[Start of Material provided]
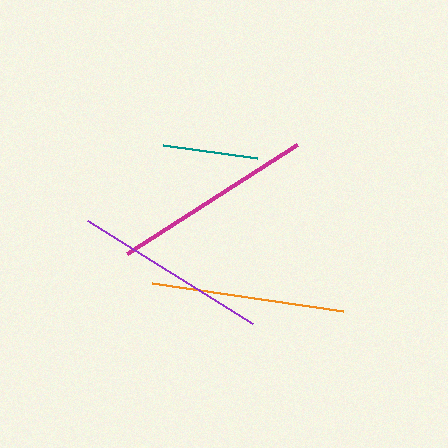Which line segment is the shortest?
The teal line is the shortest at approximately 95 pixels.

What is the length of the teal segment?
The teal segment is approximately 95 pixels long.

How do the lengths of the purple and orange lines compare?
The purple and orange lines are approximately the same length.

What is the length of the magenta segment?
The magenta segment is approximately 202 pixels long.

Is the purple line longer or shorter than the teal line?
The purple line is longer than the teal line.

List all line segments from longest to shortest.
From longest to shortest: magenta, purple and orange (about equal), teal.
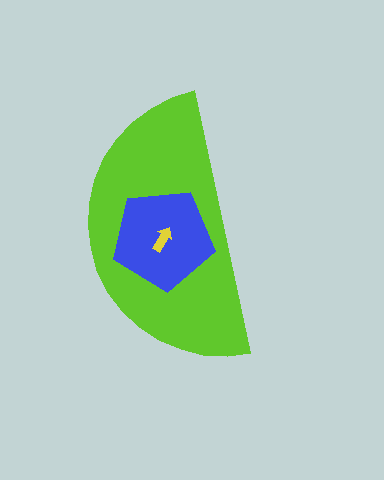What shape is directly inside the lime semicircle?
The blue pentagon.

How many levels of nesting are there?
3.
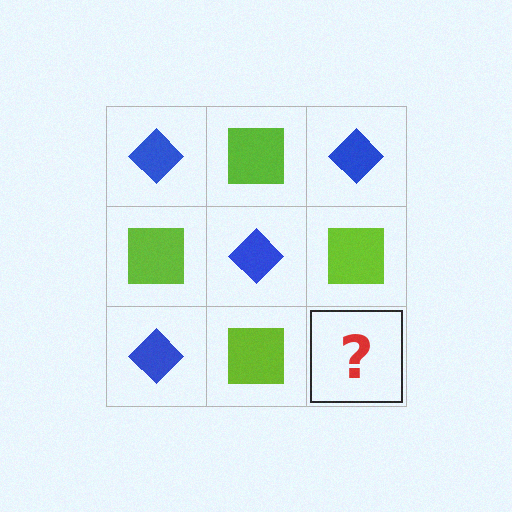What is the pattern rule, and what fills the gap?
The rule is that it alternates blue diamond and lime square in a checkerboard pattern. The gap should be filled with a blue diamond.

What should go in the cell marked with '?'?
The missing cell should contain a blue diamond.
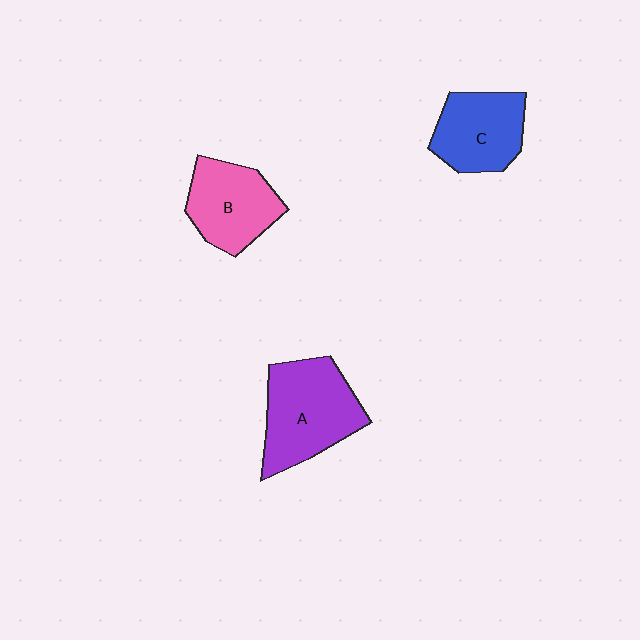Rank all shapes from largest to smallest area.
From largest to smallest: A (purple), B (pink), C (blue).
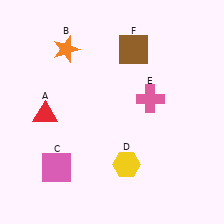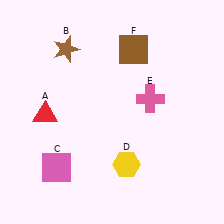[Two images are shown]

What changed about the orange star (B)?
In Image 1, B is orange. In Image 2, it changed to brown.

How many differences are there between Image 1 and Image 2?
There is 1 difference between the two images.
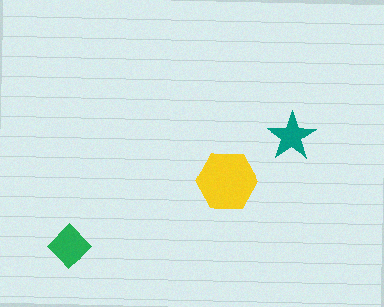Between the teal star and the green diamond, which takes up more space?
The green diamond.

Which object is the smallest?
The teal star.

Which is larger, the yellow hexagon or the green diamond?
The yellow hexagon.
[End of Material provided]
Without the pictures, restate each entry exactly.

→ **Task solution**
Which line segment is the shortest?
The teal line is the shortest at approximately 95 pixels.

What is the length of the teal segment?
The teal segment is approximately 95 pixels long.

How do the lengths of the purple and orange lines compare?
The purple and orange lines are approximately the same length.

What is the length of the magenta segment?
The magenta segment is approximately 202 pixels long.

Is the purple line longer or shorter than the teal line?
The purple line is longer than the teal line.

List all line segments from longest to shortest.
From longest to shortest: magenta, purple and orange (about equal), teal.
What shape is directly inside the lime semicircle?
The blue pentagon.

How many levels of nesting are there?
3.
What is the pattern rule, and what fills the gap?
The rule is that it alternates blue diamond and lime square in a checkerboard pattern. The gap should be filled with a blue diamond.

What should go in the cell marked with '?'?
The missing cell should contain a blue diamond.
Rank all shapes from largest to smallest area.
From largest to smallest: A (purple), B (pink), C (blue).
[Two images are shown]

What changed about the orange star (B)?
In Image 1, B is orange. In Image 2, it changed to brown.

How many differences are there between Image 1 and Image 2?
There is 1 difference between the two images.
Between the teal star and the green diamond, which takes up more space?
The green diamond.

Which object is the smallest?
The teal star.

Which is larger, the yellow hexagon or the green diamond?
The yellow hexagon.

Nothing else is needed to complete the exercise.